GOAL >> Leave every picture out and write out the records below exactly.
↓
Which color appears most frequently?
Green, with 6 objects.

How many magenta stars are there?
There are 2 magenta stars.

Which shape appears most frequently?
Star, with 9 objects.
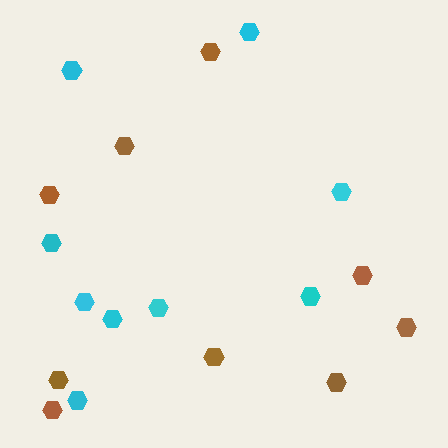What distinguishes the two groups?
There are 2 groups: one group of brown hexagons (9) and one group of cyan hexagons (9).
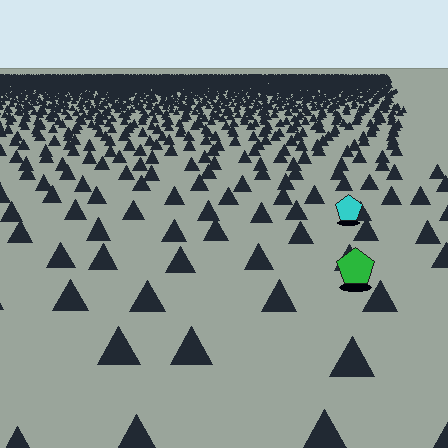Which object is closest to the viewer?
↑
WRITTEN REPLY >>
Which color appears most frequently?
Green, with 6 objects.

How many magenta stars are there?
There are 2 magenta stars.

Which shape appears most frequently?
Star, with 9 objects.
What distinguishes the two groups?
There are 2 groups: one group of brown hexagons (9) and one group of cyan hexagons (9).
Which object is closest to the viewer?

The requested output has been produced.